What to produce: Reproduce the lines of the material exactly, excluding every image.

Records for this task:
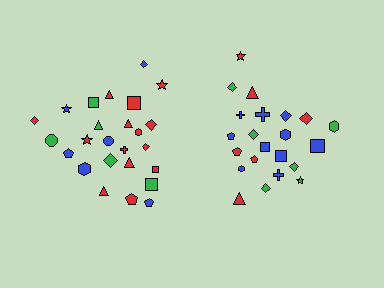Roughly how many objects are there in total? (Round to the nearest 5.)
Roughly 45 objects in total.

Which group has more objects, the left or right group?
The left group.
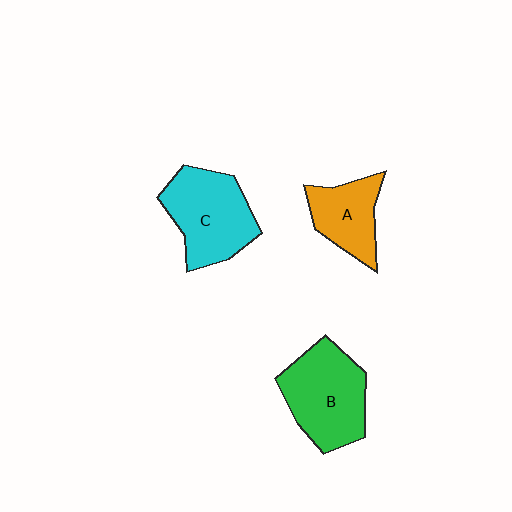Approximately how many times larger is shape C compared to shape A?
Approximately 1.5 times.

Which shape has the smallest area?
Shape A (orange).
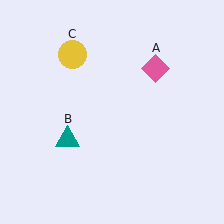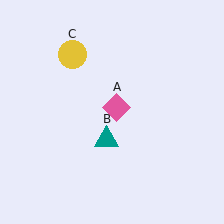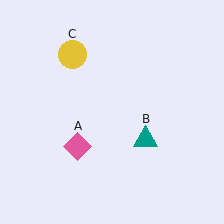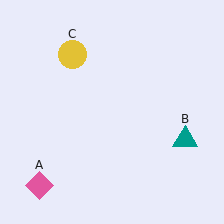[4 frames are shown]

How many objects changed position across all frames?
2 objects changed position: pink diamond (object A), teal triangle (object B).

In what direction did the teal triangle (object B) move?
The teal triangle (object B) moved right.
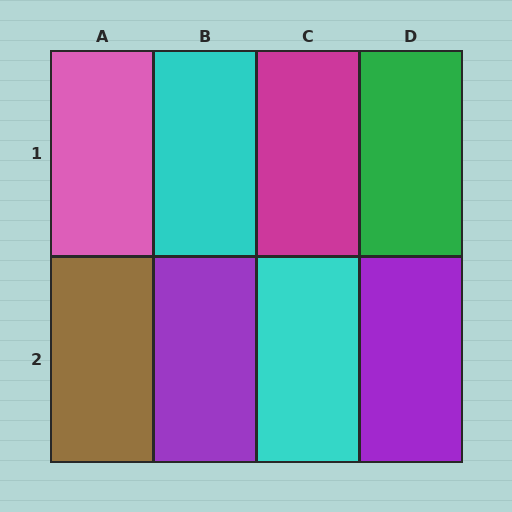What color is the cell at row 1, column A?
Pink.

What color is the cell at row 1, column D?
Green.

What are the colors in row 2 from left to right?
Brown, purple, cyan, purple.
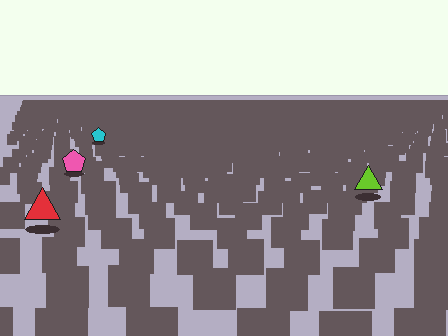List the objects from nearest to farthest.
From nearest to farthest: the red triangle, the lime triangle, the pink pentagon, the cyan pentagon.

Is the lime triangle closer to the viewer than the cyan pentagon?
Yes. The lime triangle is closer — you can tell from the texture gradient: the ground texture is coarser near it.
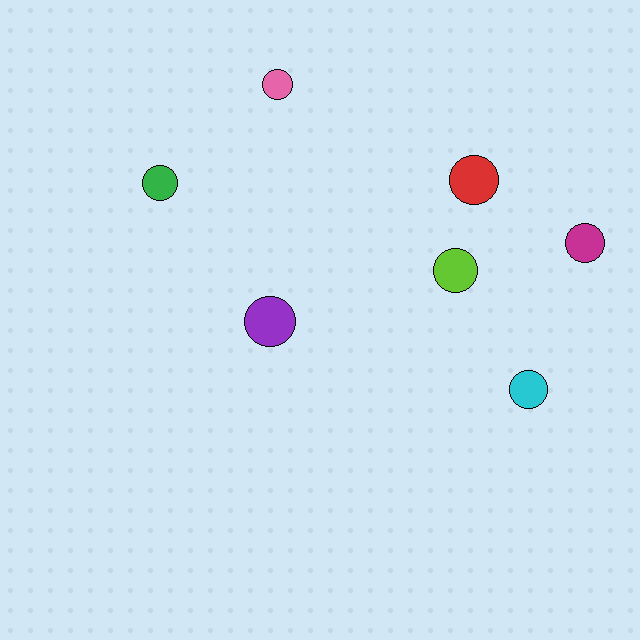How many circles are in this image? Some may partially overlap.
There are 7 circles.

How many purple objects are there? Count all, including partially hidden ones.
There is 1 purple object.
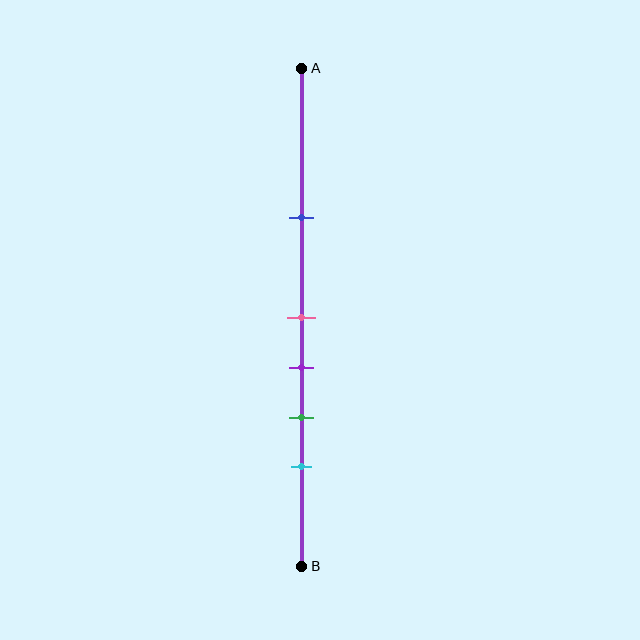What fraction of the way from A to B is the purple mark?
The purple mark is approximately 60% (0.6) of the way from A to B.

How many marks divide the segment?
There are 5 marks dividing the segment.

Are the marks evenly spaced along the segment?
No, the marks are not evenly spaced.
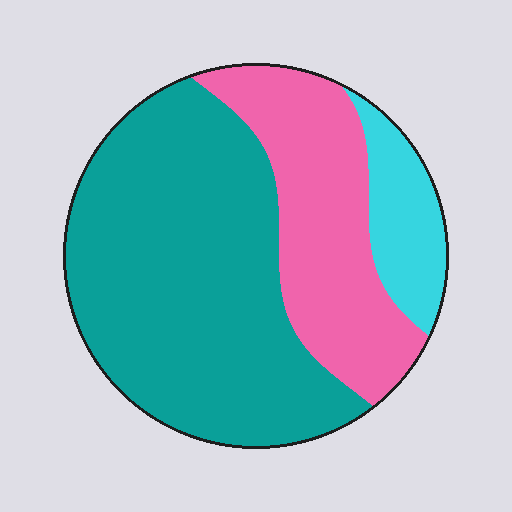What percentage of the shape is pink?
Pink covers 29% of the shape.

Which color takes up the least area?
Cyan, at roughly 10%.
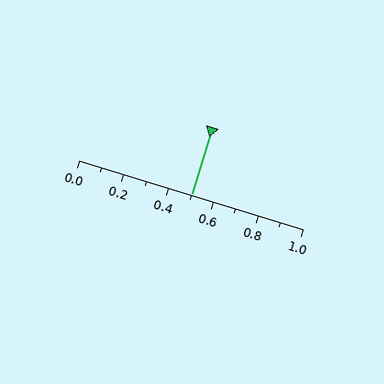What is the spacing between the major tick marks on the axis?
The major ticks are spaced 0.2 apart.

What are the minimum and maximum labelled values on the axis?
The axis runs from 0.0 to 1.0.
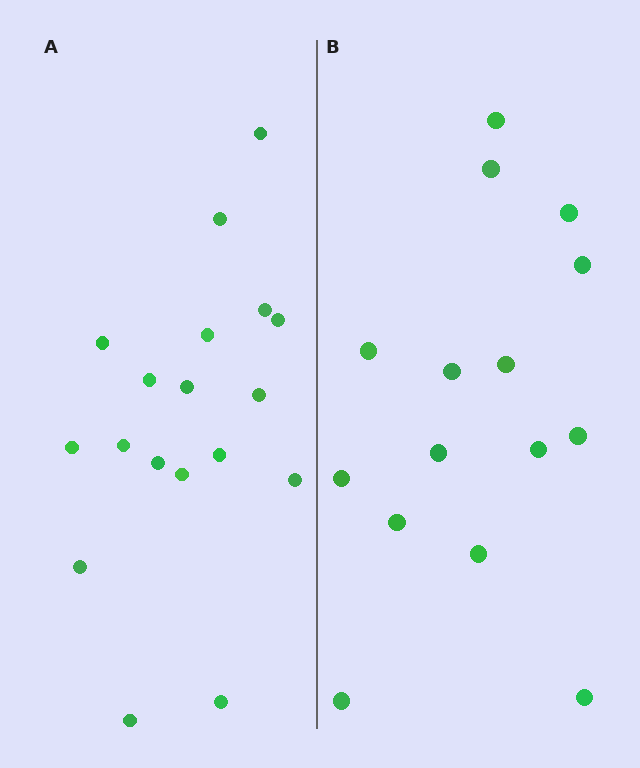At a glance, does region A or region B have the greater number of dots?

Response:
Roughly how many objects are there in total? (Round to the nearest 5.)
Roughly 45 objects in total.

Which group has more objects, the left or right group?
The left group.
Approximately how many times larger is shape C compared to shape A?
Approximately 1.5 times.

Which shape has the smallest area?
Shape A (orange).
[4 frames are shown]

How many objects changed position across all frames?
2 objects changed position: pink diamond (object A), teal triangle (object B).

In what direction did the teal triangle (object B) move?
The teal triangle (object B) moved right.
What color is the cell at row 1, column A?
Pink.

What color is the cell at row 1, column D?
Green.

What are the colors in row 2 from left to right?
Brown, purple, cyan, purple.
List the objects from nearest to farthest.
From nearest to farthest: the red triangle, the lime triangle, the pink pentagon, the cyan pentagon.

Is the lime triangle closer to the viewer than the cyan pentagon?
Yes. The lime triangle is closer — you can tell from the texture gradient: the ground texture is coarser near it.
How many circles are in this image? Some may partially overlap.
There are 7 circles.

How many purple objects are there? Count all, including partially hidden ones.
There is 1 purple object.
What fraction of the way from A to B is the purple mark?
The purple mark is approximately 60% (0.6) of the way from A to B.

How many marks divide the segment?
There are 5 marks dividing the segment.

Are the marks evenly spaced along the segment?
No, the marks are not evenly spaced.
What percentage of the shape is pink?
Pink covers 29% of the shape.

Which color takes up the least area?
Cyan, at roughly 10%.
What is the spacing between the major tick marks on the axis?
The major ticks are spaced 0.2 apart.

What are the minimum and maximum labelled values on the axis?
The axis runs from 0.0 to 1.0.
At a glance, does region A or region B have the greater number of dots?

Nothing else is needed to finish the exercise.